● **GIVEN PROBLEM**: Pictures within the data are to be left out; everything else must be reproduced exactly.

● **EXCERPTED DATA**:
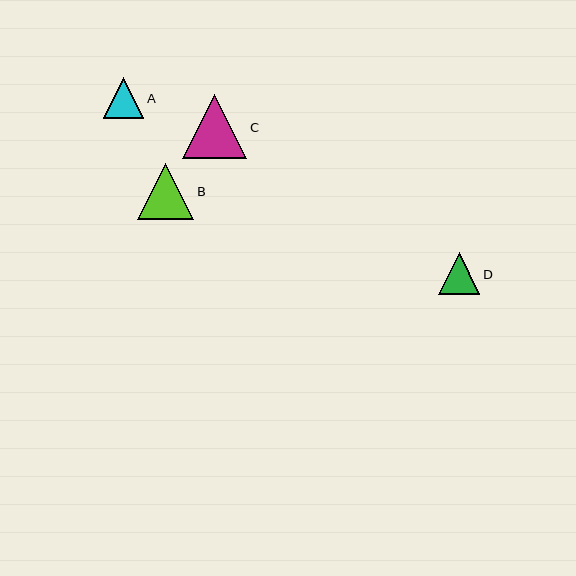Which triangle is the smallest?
Triangle A is the smallest with a size of approximately 41 pixels.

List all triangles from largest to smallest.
From largest to smallest: C, B, D, A.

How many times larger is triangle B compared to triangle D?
Triangle B is approximately 1.4 times the size of triangle D.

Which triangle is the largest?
Triangle C is the largest with a size of approximately 64 pixels.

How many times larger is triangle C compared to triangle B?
Triangle C is approximately 1.1 times the size of triangle B.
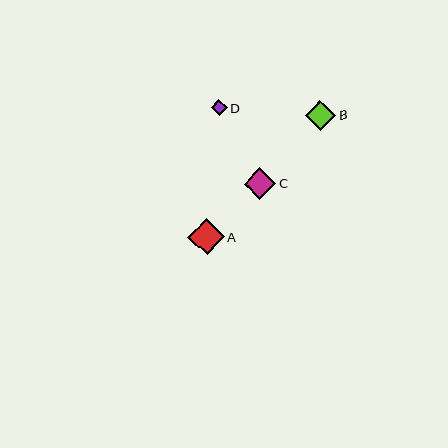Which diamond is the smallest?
Diamond D is the smallest with a size of approximately 16 pixels.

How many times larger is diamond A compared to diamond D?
Diamond A is approximately 2.3 times the size of diamond D.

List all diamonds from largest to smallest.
From largest to smallest: A, C, B, D.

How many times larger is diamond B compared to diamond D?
Diamond B is approximately 1.9 times the size of diamond D.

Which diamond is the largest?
Diamond A is the largest with a size of approximately 37 pixels.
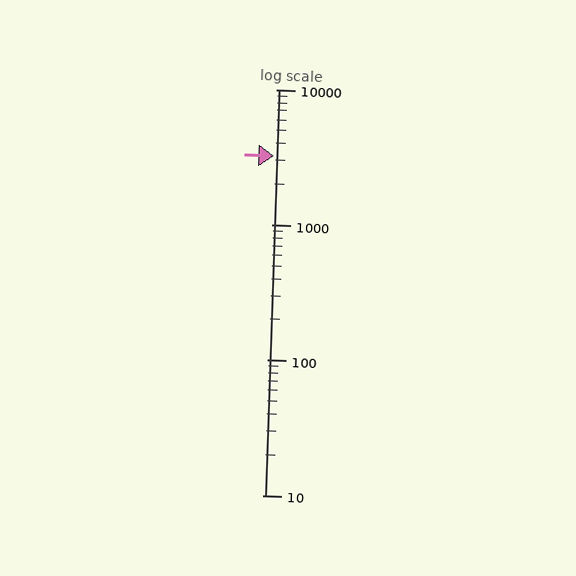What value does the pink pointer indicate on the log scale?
The pointer indicates approximately 3200.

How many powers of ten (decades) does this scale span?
The scale spans 3 decades, from 10 to 10000.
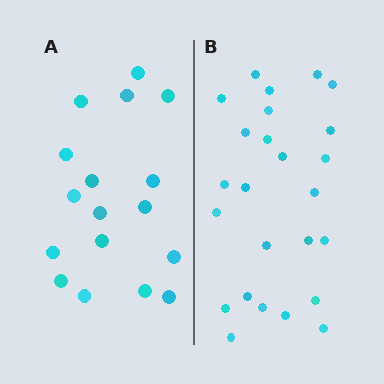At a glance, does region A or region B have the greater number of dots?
Region B (the right region) has more dots.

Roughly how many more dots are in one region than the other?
Region B has roughly 8 or so more dots than region A.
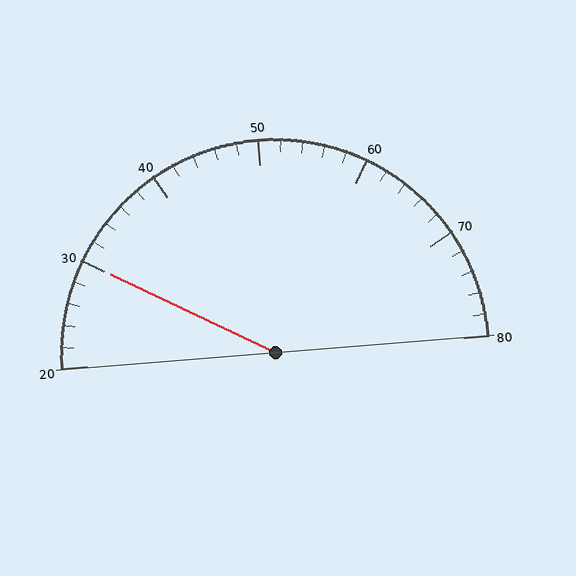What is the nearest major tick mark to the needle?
The nearest major tick mark is 30.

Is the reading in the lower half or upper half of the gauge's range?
The reading is in the lower half of the range (20 to 80).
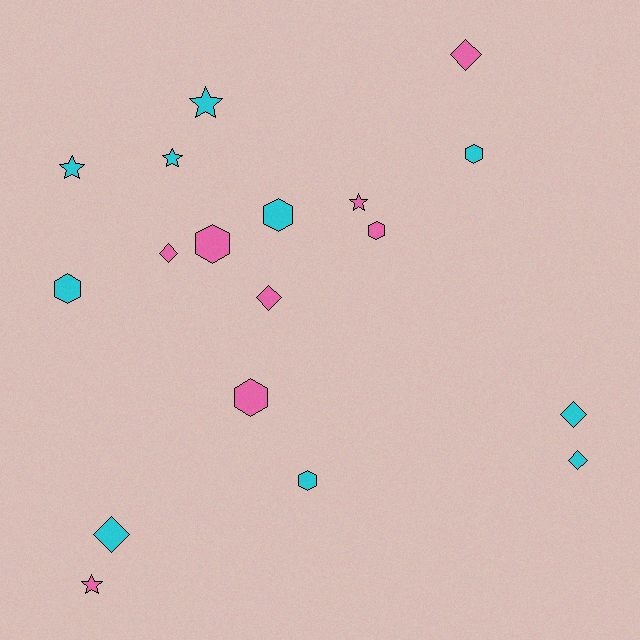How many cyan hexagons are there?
There are 4 cyan hexagons.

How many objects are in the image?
There are 18 objects.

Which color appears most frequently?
Cyan, with 10 objects.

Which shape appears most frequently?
Hexagon, with 7 objects.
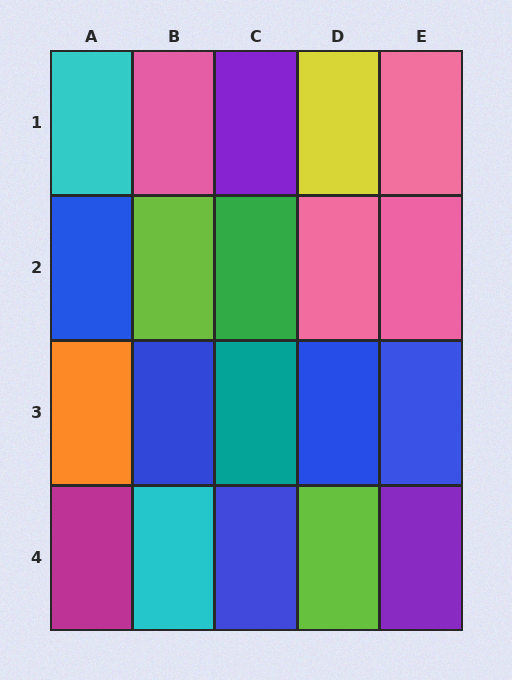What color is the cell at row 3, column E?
Blue.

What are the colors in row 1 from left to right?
Cyan, pink, purple, yellow, pink.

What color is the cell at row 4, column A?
Magenta.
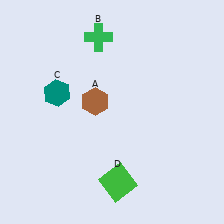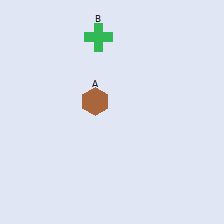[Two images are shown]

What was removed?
The green diamond (D), the teal hexagon (C) were removed in Image 2.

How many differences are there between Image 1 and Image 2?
There are 2 differences between the two images.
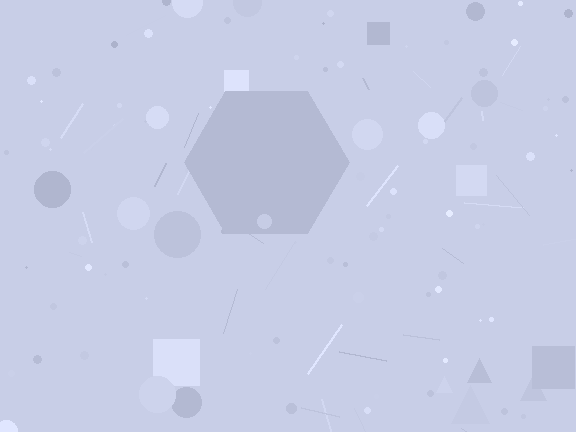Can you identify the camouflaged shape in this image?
The camouflaged shape is a hexagon.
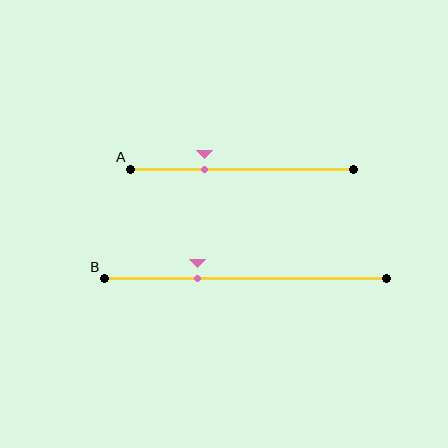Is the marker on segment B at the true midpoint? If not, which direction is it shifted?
No, the marker on segment B is shifted to the left by about 17% of the segment length.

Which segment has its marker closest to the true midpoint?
Segment A has its marker closest to the true midpoint.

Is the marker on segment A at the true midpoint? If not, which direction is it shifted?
No, the marker on segment A is shifted to the left by about 17% of the segment length.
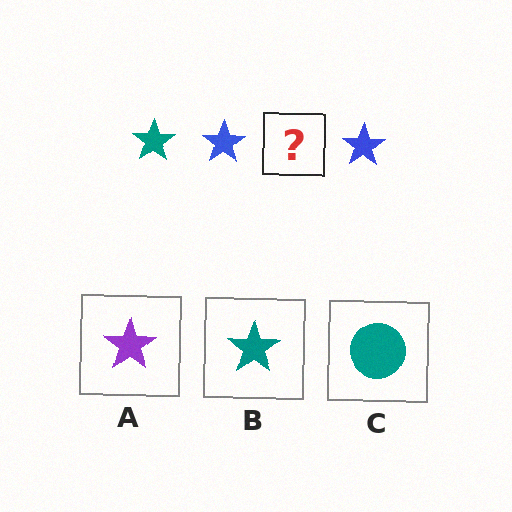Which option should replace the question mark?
Option B.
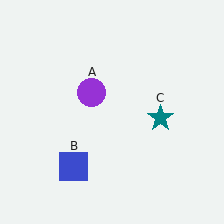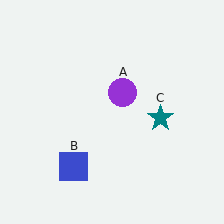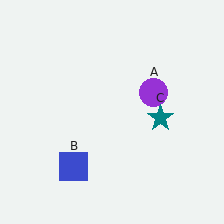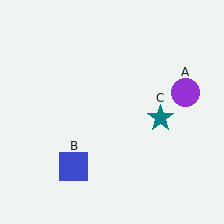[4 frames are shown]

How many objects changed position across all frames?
1 object changed position: purple circle (object A).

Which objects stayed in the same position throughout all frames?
Blue square (object B) and teal star (object C) remained stationary.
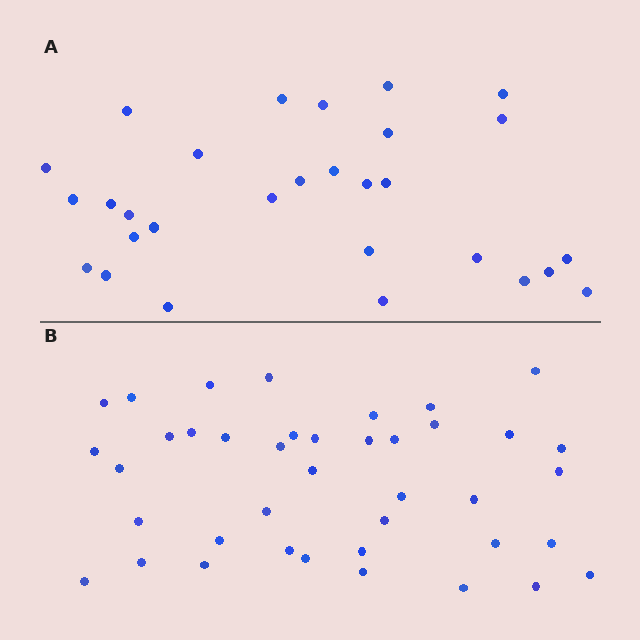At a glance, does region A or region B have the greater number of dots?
Region B (the bottom region) has more dots.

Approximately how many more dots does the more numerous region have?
Region B has roughly 12 or so more dots than region A.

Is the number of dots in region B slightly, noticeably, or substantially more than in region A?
Region B has noticeably more, but not dramatically so. The ratio is roughly 1.4 to 1.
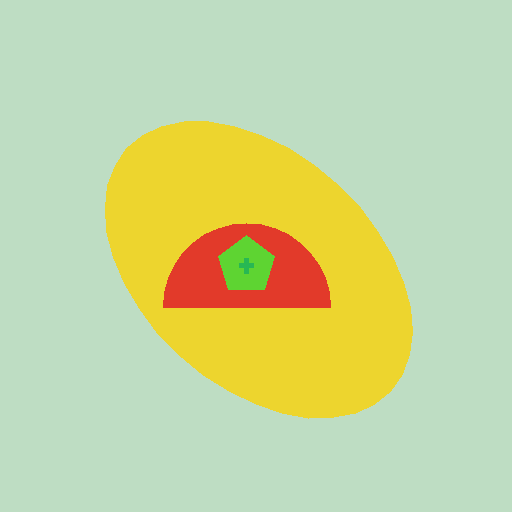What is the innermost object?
The green cross.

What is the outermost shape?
The yellow ellipse.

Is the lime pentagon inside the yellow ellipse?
Yes.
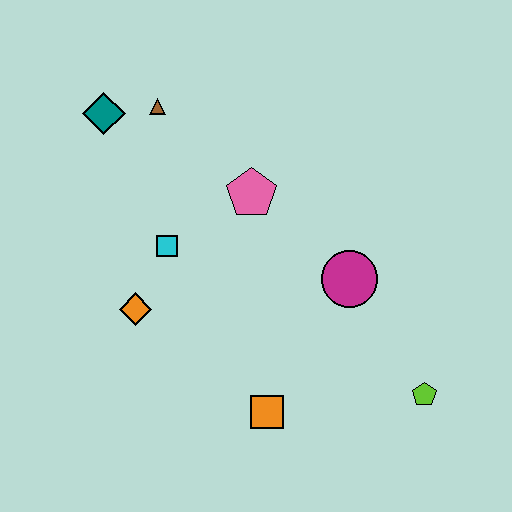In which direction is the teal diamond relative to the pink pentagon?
The teal diamond is to the left of the pink pentagon.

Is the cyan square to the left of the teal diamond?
No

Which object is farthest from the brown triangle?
The lime pentagon is farthest from the brown triangle.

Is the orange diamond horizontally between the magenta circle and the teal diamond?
Yes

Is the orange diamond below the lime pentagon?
No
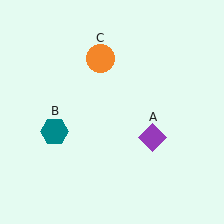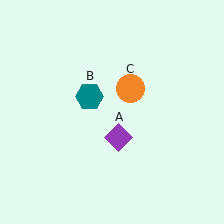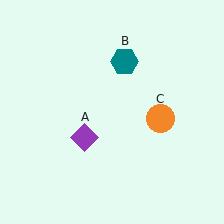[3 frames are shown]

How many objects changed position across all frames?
3 objects changed position: purple diamond (object A), teal hexagon (object B), orange circle (object C).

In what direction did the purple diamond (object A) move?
The purple diamond (object A) moved left.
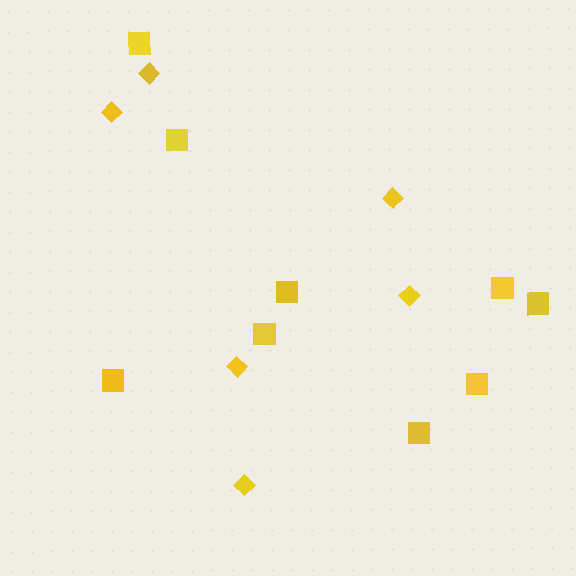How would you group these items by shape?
There are 2 groups: one group of squares (9) and one group of diamonds (6).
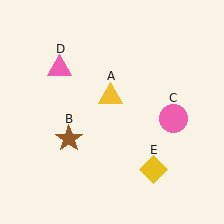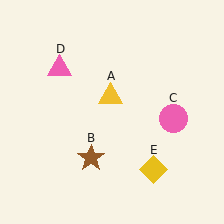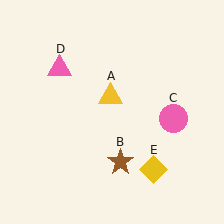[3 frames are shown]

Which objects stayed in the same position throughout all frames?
Yellow triangle (object A) and pink circle (object C) and pink triangle (object D) and yellow diamond (object E) remained stationary.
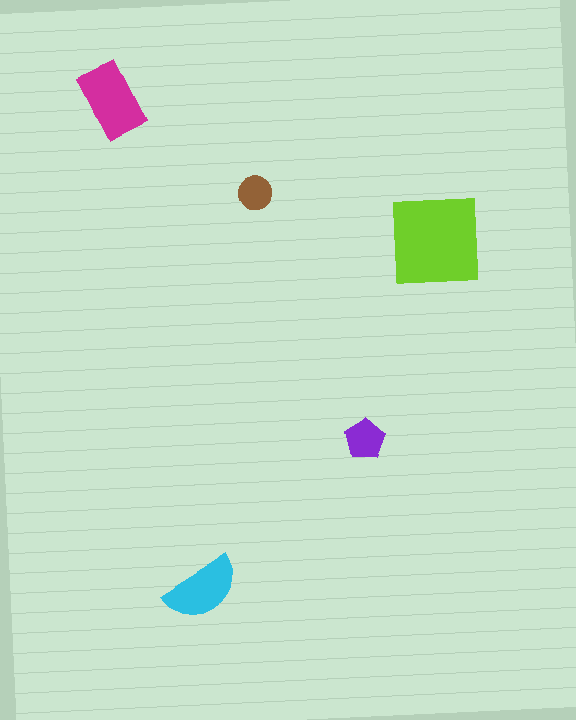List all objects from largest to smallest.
The lime square, the magenta rectangle, the cyan semicircle, the purple pentagon, the brown circle.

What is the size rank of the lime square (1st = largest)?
1st.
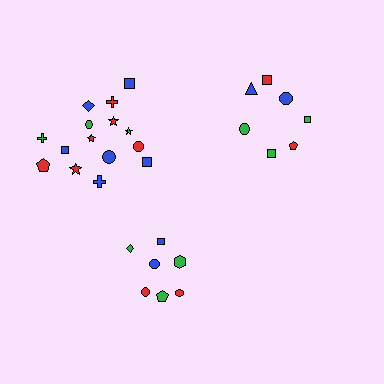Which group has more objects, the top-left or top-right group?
The top-left group.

● **TASK RESULT**:
Which triangle is the smallest?
Triangle A is the smallest with a size of approximately 41 pixels.

List all triangles from largest to smallest.
From largest to smallest: C, B, D, A.

How many times larger is triangle B compared to triangle D?
Triangle B is approximately 1.4 times the size of triangle D.

Which triangle is the largest?
Triangle C is the largest with a size of approximately 64 pixels.

How many times larger is triangle C compared to triangle B?
Triangle C is approximately 1.1 times the size of triangle B.
Which diamond is the smallest?
Diamond D is the smallest with a size of approximately 16 pixels.

How many times larger is diamond A compared to diamond D?
Diamond A is approximately 2.3 times the size of diamond D.

List all diamonds from largest to smallest.
From largest to smallest: A, C, B, D.

How many times larger is diamond B compared to diamond D?
Diamond B is approximately 1.9 times the size of diamond D.

Which diamond is the largest?
Diamond A is the largest with a size of approximately 37 pixels.
What value does the pink pointer indicate on the log scale?
The pointer indicates approximately 3200.

How many powers of ten (decades) does this scale span?
The scale spans 3 decades, from 10 to 10000.
At a glance, does region A or region B have the greater number of dots?
Region B (the right region) has more dots.

Roughly how many more dots are in one region than the other?
Region B has roughly 8 or so more dots than region A.
What is the nearest major tick mark to the needle?
The nearest major tick mark is 30.

Is the reading in the lower half or upper half of the gauge's range?
The reading is in the lower half of the range (20 to 80).
How many cyan hexagons are there?
There are 4 cyan hexagons.

How many objects are in the image?
There are 18 objects.

Which color appears most frequently?
Cyan, with 10 objects.

Which shape appears most frequently?
Hexagon, with 7 objects.
What color is the cell at row 3, column E?
Blue.

What are the colors in row 1 from left to right?
Cyan, pink, purple, yellow, pink.

What color is the cell at row 4, column A?
Magenta.
[Two images are shown]

What was removed?
The green diamond (D), the teal hexagon (C) were removed in Image 2.

How many differences are there between Image 1 and Image 2?
There are 2 differences between the two images.
Can you identify the camouflaged shape in this image?
The camouflaged shape is a hexagon.
Is the marker on segment B at the true midpoint? If not, which direction is it shifted?
No, the marker on segment B is shifted to the left by about 17% of the segment length.

Which segment has its marker closest to the true midpoint?
Segment A has its marker closest to the true midpoint.

Is the marker on segment A at the true midpoint? If not, which direction is it shifted?
No, the marker on segment A is shifted to the left by about 17% of the segment length.
Which option should replace the question mark?
Option B.
[4 frames are shown]

How many objects changed position across all frames?
1 object changed position: purple circle (object A).

Which objects stayed in the same position throughout all frames?
Blue square (object B) and teal star (object C) remained stationary.
At a glance, does region A or region B have the greater number of dots?
Region B (the bottom region) has more dots.

Approximately how many more dots does the more numerous region have?
Region B has roughly 12 or so more dots than region A.

Is the number of dots in region B slightly, noticeably, or substantially more than in region A?
Region B has noticeably more, but not dramatically so. The ratio is roughly 1.4 to 1.
What is the innermost object?
The green cross.

What is the outermost shape?
The yellow ellipse.

Is the lime pentagon inside the yellow ellipse?
Yes.
In which direction is the teal diamond relative to the pink pentagon?
The teal diamond is to the left of the pink pentagon.

Is the cyan square to the left of the teal diamond?
No

Which object is farthest from the brown triangle?
The lime pentagon is farthest from the brown triangle.

Is the orange diamond horizontally between the magenta circle and the teal diamond?
Yes

Is the orange diamond below the lime pentagon?
No
[3 frames are shown]

How many objects changed position across all frames?
3 objects changed position: purple diamond (object A), teal hexagon (object B), orange circle (object C).

In what direction did the purple diamond (object A) move?
The purple diamond (object A) moved left.
How would you group these items by shape?
There are 2 groups: one group of squares (9) and one group of diamonds (6).
[3 frames are shown]

Which objects stayed in the same position throughout all frames?
Yellow triangle (object A) and pink circle (object C) and pink triangle (object D) and yellow diamond (object E) remained stationary.
List all objects from largest to smallest.
The lime square, the magenta rectangle, the cyan semicircle, the purple pentagon, the brown circle.

What is the size rank of the lime square (1st = largest)?
1st.
Which group has more objects, the top-left or top-right group?
The top-left group.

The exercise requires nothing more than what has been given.